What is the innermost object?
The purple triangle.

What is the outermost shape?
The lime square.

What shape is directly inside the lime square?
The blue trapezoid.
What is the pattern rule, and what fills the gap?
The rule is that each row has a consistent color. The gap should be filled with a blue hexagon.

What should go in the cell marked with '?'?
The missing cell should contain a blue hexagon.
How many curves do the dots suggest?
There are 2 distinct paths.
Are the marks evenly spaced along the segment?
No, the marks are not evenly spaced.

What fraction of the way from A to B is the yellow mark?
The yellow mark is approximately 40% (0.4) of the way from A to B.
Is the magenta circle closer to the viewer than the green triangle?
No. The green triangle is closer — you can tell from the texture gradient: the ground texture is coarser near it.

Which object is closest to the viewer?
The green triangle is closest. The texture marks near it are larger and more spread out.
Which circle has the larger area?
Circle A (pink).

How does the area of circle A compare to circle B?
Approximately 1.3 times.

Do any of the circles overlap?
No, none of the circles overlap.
_____
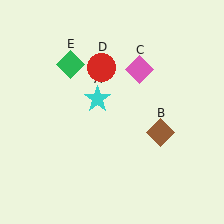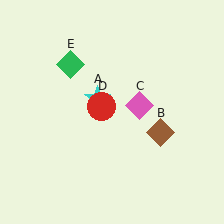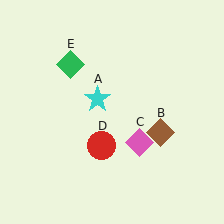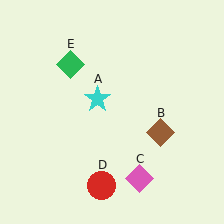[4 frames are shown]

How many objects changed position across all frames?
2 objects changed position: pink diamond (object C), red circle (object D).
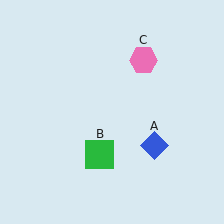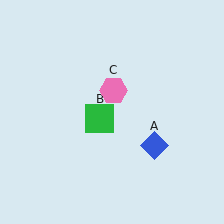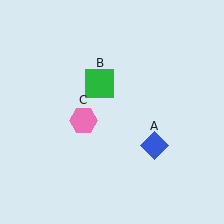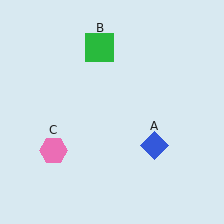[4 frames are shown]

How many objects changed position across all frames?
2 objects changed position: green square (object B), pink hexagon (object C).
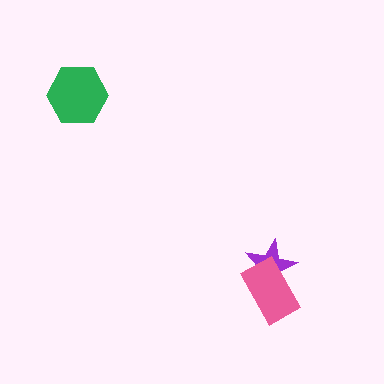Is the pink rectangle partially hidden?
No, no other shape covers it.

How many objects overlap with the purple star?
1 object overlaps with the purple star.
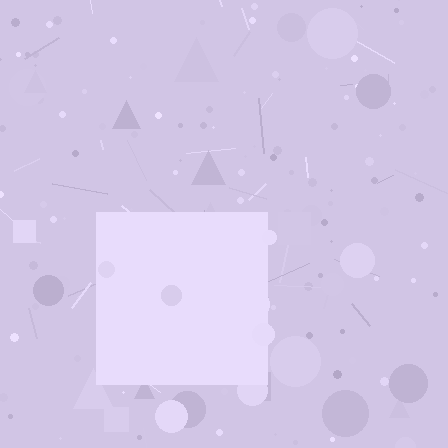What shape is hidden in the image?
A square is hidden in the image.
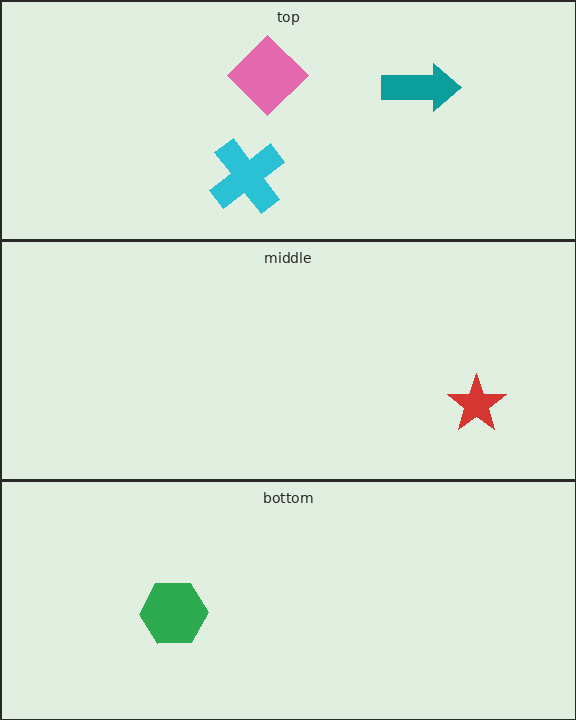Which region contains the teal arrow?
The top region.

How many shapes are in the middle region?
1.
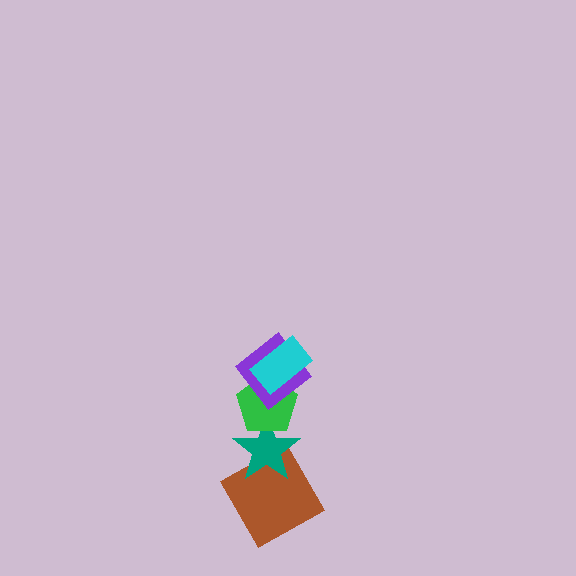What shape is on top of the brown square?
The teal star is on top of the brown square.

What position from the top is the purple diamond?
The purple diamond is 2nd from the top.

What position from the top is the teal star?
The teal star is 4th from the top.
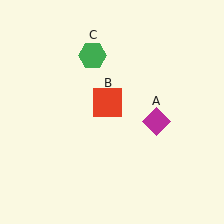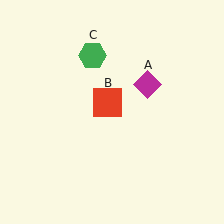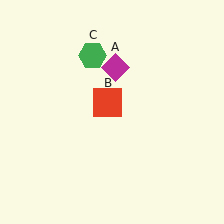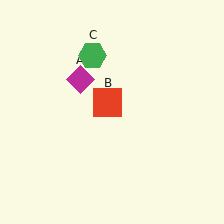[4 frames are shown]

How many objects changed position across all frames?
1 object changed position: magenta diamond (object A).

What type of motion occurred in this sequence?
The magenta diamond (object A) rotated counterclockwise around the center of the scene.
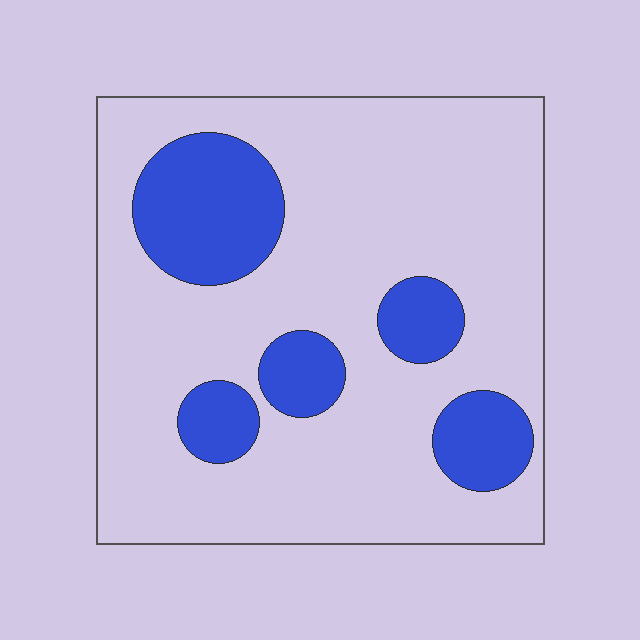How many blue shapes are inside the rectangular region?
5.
_____
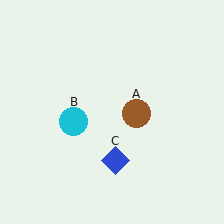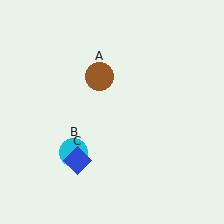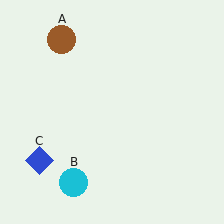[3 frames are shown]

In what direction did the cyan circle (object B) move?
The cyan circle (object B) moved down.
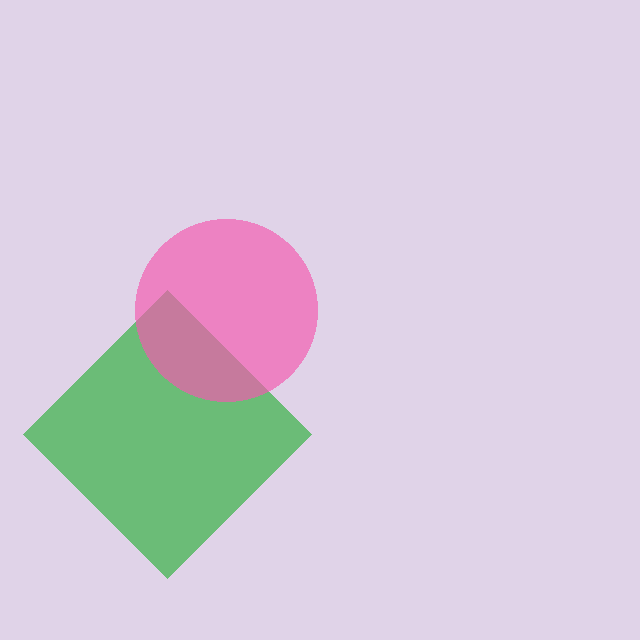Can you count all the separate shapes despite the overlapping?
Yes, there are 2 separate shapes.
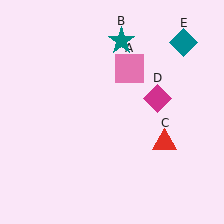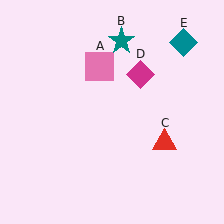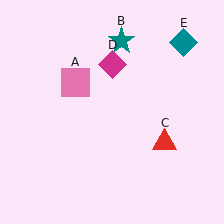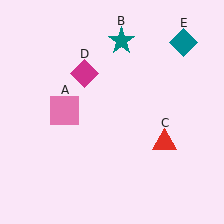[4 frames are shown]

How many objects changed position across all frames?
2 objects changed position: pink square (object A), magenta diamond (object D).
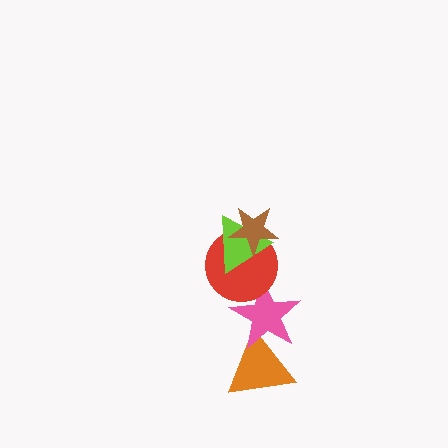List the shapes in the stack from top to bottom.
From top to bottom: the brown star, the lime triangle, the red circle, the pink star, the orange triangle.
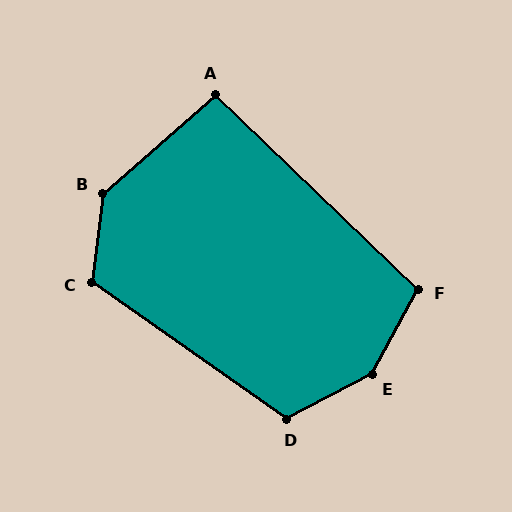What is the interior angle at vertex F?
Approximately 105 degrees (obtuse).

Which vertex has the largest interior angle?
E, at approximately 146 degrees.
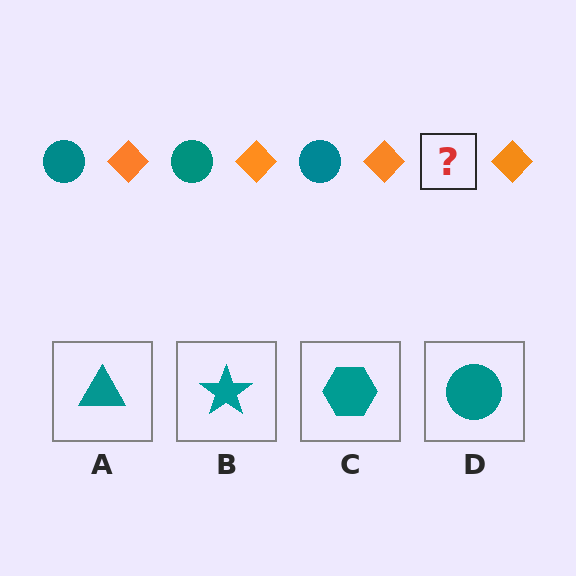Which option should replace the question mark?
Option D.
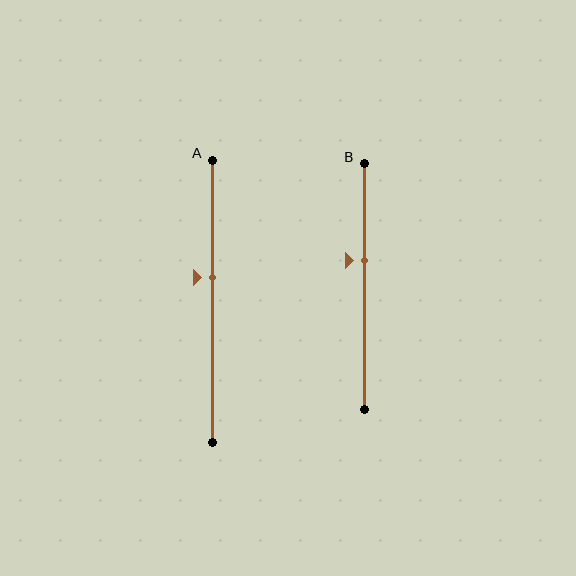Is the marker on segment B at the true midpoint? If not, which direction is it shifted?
_____
WORK TO COMPLETE ::
Exactly as they appear, write out the lines from the one containing "Which vertex has the largest interior angle?" down to the one containing "Is the marker", both included. Pictures are left out.

ANSWER FOR THE TASK ::
Which vertex has the largest interior angle?
E, at approximately 146 degrees.
Which option should replace the question mark?
Option D.
Is the marker on segment B at the true midpoint? If not, which direction is it shifted?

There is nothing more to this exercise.